**Task**
Starting at the line that contains "How many shapes are inside the boundary?" and stopping at the line that contains "Is the teal", transcribe every line of the material below exactly; pictures stay out.

**Listing**
********

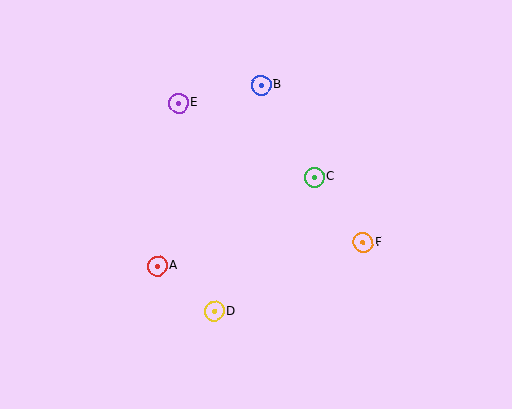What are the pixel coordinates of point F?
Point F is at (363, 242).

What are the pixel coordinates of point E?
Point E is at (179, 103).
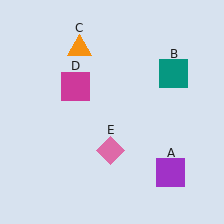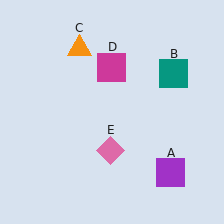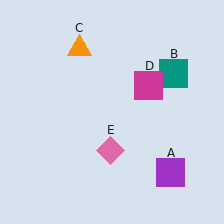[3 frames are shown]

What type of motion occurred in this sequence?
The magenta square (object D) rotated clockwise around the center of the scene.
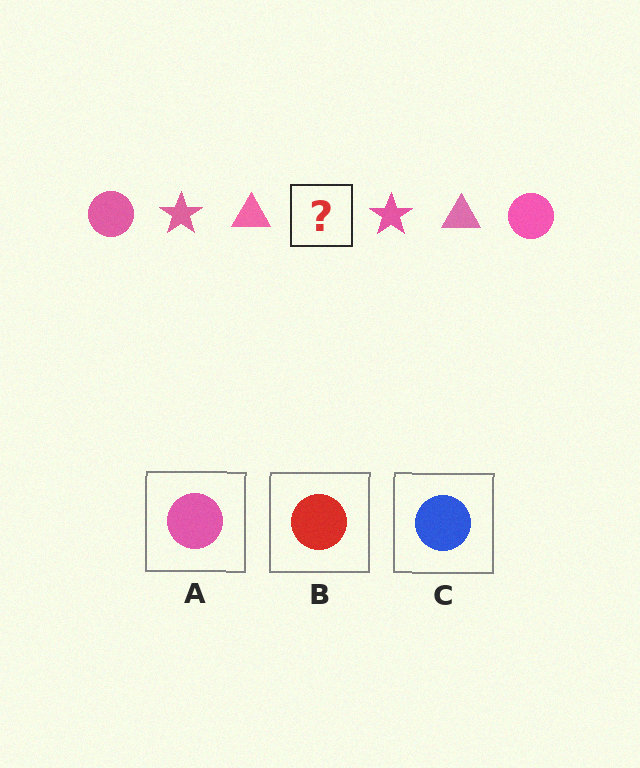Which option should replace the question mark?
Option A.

********

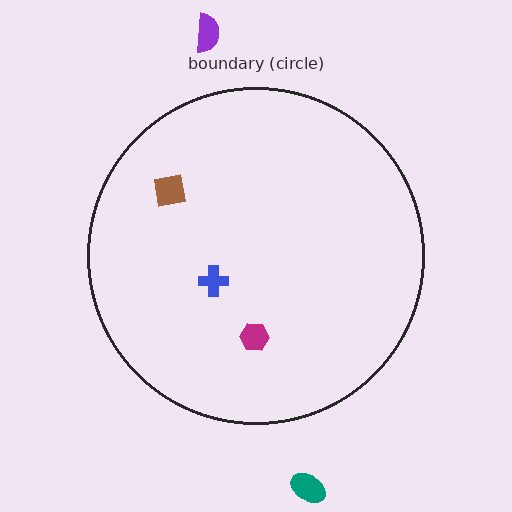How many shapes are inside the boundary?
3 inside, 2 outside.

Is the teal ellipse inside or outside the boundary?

********

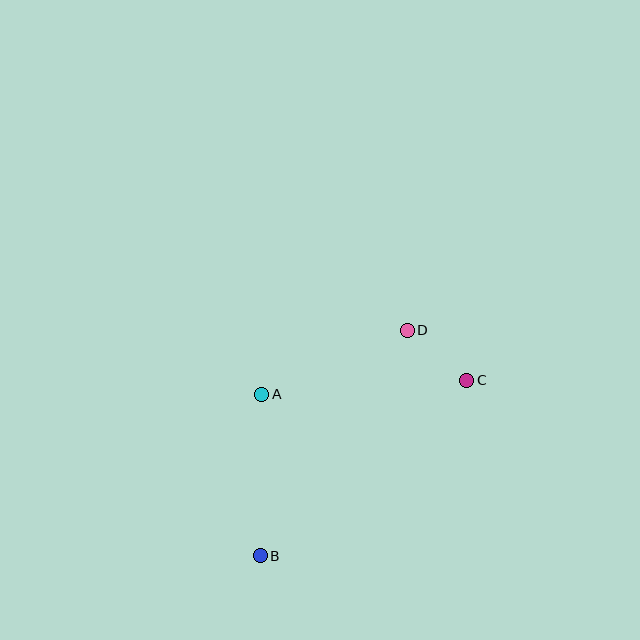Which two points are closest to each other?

********

**Correct response**
How many shapes are inside the boundary?
3 inside, 2 outside.

Is the teal ellipse inside or outside the boundary?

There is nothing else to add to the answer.